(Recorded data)
* Start *

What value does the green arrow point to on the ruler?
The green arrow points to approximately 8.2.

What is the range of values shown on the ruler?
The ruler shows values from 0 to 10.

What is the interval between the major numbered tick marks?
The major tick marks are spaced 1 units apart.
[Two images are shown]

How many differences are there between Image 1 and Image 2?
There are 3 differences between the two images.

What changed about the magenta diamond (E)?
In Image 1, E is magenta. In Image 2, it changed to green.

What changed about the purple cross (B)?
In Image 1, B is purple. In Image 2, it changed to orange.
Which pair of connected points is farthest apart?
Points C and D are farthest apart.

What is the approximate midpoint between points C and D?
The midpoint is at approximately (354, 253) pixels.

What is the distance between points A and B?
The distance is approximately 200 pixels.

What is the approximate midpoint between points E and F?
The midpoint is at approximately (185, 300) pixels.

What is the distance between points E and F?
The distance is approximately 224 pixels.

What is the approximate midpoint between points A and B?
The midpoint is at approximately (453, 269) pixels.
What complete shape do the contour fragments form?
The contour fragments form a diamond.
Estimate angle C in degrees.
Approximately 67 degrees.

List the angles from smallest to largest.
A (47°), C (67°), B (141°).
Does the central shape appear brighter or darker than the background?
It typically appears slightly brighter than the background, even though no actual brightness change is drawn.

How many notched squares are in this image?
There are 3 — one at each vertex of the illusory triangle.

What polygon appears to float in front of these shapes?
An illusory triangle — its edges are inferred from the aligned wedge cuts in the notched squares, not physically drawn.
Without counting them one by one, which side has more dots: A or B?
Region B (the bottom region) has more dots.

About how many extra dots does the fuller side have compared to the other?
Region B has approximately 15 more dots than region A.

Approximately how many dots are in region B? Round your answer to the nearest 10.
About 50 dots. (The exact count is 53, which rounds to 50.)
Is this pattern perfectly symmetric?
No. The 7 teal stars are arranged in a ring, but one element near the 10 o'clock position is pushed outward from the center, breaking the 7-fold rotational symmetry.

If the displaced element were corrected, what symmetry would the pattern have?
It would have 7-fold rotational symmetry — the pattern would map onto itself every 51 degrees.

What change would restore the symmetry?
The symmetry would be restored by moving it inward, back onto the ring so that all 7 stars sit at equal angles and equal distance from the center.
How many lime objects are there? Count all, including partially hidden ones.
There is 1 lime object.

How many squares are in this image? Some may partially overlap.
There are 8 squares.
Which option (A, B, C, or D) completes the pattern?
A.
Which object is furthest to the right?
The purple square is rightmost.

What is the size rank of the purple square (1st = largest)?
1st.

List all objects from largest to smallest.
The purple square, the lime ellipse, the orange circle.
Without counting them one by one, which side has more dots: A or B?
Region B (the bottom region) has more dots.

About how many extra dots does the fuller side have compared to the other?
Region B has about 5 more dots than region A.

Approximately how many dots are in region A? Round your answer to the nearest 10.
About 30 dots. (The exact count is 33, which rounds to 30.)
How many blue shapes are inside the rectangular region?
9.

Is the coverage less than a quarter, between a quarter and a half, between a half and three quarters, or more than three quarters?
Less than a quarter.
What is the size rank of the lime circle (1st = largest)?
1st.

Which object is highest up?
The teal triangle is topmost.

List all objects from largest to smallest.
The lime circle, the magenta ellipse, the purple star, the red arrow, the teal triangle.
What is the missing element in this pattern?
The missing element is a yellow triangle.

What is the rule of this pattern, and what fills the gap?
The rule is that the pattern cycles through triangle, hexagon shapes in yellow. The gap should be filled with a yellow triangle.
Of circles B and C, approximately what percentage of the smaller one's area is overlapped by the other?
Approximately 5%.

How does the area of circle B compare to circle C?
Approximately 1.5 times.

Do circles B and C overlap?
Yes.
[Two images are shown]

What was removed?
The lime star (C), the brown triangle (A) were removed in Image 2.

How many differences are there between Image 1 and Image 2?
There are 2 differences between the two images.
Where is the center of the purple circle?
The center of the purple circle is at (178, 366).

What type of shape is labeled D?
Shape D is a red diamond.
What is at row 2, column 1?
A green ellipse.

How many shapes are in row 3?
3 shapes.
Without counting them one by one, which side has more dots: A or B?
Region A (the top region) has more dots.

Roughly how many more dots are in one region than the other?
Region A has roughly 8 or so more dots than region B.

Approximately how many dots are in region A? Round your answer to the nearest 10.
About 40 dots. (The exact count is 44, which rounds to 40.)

* End *

Write out the material from the first line to the last, exactly.

● **Response to the exercise**
What value does the green arrow point to on the ruler?
The green arrow points to approximately 8.2.

What is the range of values shown on the ruler?
The ruler shows values from 0 to 10.

What is the interval between the major numbered tick marks?
The major tick marks are spaced 1 units apart.
[Two images are shown]

How many differences are there between Image 1 and Image 2?
There are 3 differences between the two images.

What changed about the magenta diamond (E)?
In Image 1, E is magenta. In Image 2, it changed to green.

What changed about the purple cross (B)?
In Image 1, B is purple. In Image 2, it changed to orange.
Which pair of connected points is farthest apart?
Points C and D are farthest apart.

What is the approximate midpoint between points C and D?
The midpoint is at approximately (354, 253) pixels.

What is the distance between points A and B?
The distance is approximately 200 pixels.

What is the approximate midpoint between points E and F?
The midpoint is at approximately (185, 300) pixels.

What is the distance between points E and F?
The distance is approximately 224 pixels.

What is the approximate midpoint between points A and B?
The midpoint is at approximately (453, 269) pixels.
What complete shape do the contour fragments form?
The contour fragments form a diamond.
Estimate angle C in degrees.
Approximately 67 degrees.

List the angles from smallest to largest.
A (47°), C (67°), B (141°).
Does the central shape appear brighter or darker than the background?
It typically appears slightly brighter than the background, even though no actual brightness change is drawn.

How many notched squares are in this image?
There are 3 — one at each vertex of the illusory triangle.

What polygon appears to float in front of these shapes?
An illusory triangle — its edges are inferred from the aligned wedge cuts in the notched squares, not physically drawn.
Without counting them one by one, which side has more dots: A or B?
Region B (the bottom region) has more dots.

About how many extra dots does the fuller side have compared to the other?
Region B has approximately 15 more dots than region A.

Approximately how many dots are in region B? Round your answer to the nearest 10.
About 50 dots. (The exact count is 53, which rounds to 50.)
Is this pattern perfectly symmetric?
No. The 7 teal stars are arranged in a ring, but one element near the 10 o'clock position is pushed outward from the center, breaking the 7-fold rotational symmetry.

If the displaced element were corrected, what symmetry would the pattern have?
It would have 7-fold rotational symmetry — the pattern would map onto itself every 51 degrees.

What change would restore the symmetry?
The symmetry would be restored by moving it inward, back onto the ring so that all 7 stars sit at equal angles and equal distance from the center.
How many lime objects are there? Count all, including partially hidden ones.
There is 1 lime object.

How many squares are in this image? Some may partially overlap.
There are 8 squares.
Which option (A, B, C, or D) completes the pattern?
A.
Which object is furthest to the right?
The purple square is rightmost.

What is the size rank of the purple square (1st = largest)?
1st.

List all objects from largest to smallest.
The purple square, the lime ellipse, the orange circle.
Without counting them one by one, which side has more dots: A or B?
Region B (the bottom region) has more dots.

About how many extra dots does the fuller side have compared to the other?
Region B has about 5 more dots than region A.

Approximately how many dots are in region A? Round your answer to the nearest 10.
About 30 dots. (The exact count is 33, which rounds to 30.)
How many blue shapes are inside the rectangular region?
9.

Is the coverage less than a quarter, between a quarter and a half, between a half and three quarters, or more than three quarters?
Less than a quarter.
What is the size rank of the lime circle (1st = largest)?
1st.

Which object is highest up?
The teal triangle is topmost.

List all objects from largest to smallest.
The lime circle, the magenta ellipse, the purple star, the red arrow, the teal triangle.
What is the missing element in this pattern?
The missing element is a yellow triangle.

What is the rule of this pattern, and what fills the gap?
The rule is that the pattern cycles through triangle, hexagon shapes in yellow. The gap should be filled with a yellow triangle.
Of circles B and C, approximately what percentage of the smaller one's area is overlapped by the other?
Approximately 5%.

How does the area of circle B compare to circle C?
Approximately 1.5 times.

Do circles B and C overlap?
Yes.
[Two images are shown]

What was removed?
The lime star (C), the brown triangle (A) were removed in Image 2.

How many differences are there between Image 1 and Image 2?
There are 2 differences between the two images.
Where is the center of the purple circle?
The center of the purple circle is at (178, 366).

What type of shape is labeled D?
Shape D is a red diamond.
What is at row 2, column 1?
A green ellipse.

How many shapes are in row 3?
3 shapes.
Without counting them one by one, which side has more dots: A or B?
Region A (the top region) has more dots.

Roughly how many more dots are in one region than the other?
Region A has roughly 8 or so more dots than region B.

Approximately how many dots are in region A? Round your answer to the nearest 10.
About 40 dots. (The exact count is 44, which rounds to 40.)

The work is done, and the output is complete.